-- Start of The records --

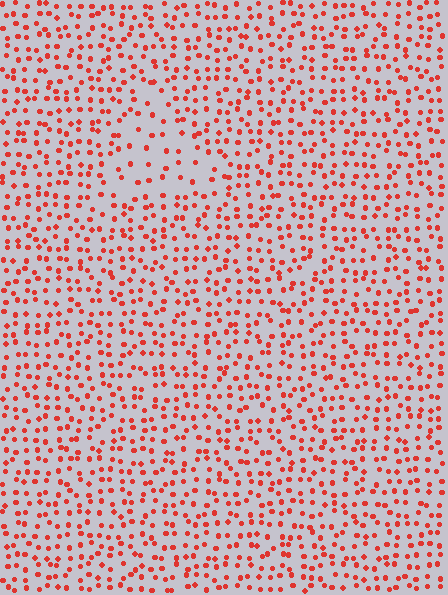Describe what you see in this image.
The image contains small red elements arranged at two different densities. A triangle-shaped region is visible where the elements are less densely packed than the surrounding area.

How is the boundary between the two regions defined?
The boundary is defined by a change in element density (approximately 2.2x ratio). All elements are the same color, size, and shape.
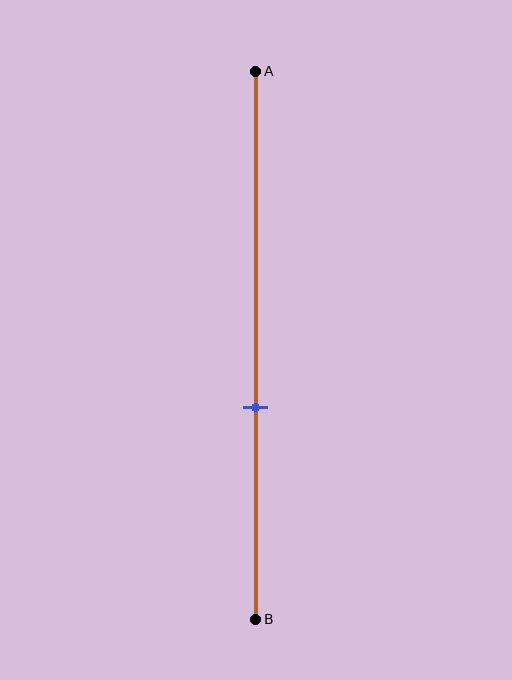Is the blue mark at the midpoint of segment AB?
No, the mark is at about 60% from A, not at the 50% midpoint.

-- End of The records --

• [What you have to do]: Omit the pictures, then extract verbatim only those lines that fall between the line containing "How is the boundary" and the final line of the records above, both included.

• [Response to the exercise]:
How is the boundary between the two regions defined?
The boundary is defined by a change in element density (approximately 2.2x ratio). All elements are the same color, size, and shape.
Is the blue mark at the midpoint of segment AB?
No, the mark is at about 60% from A, not at the 50% midpoint.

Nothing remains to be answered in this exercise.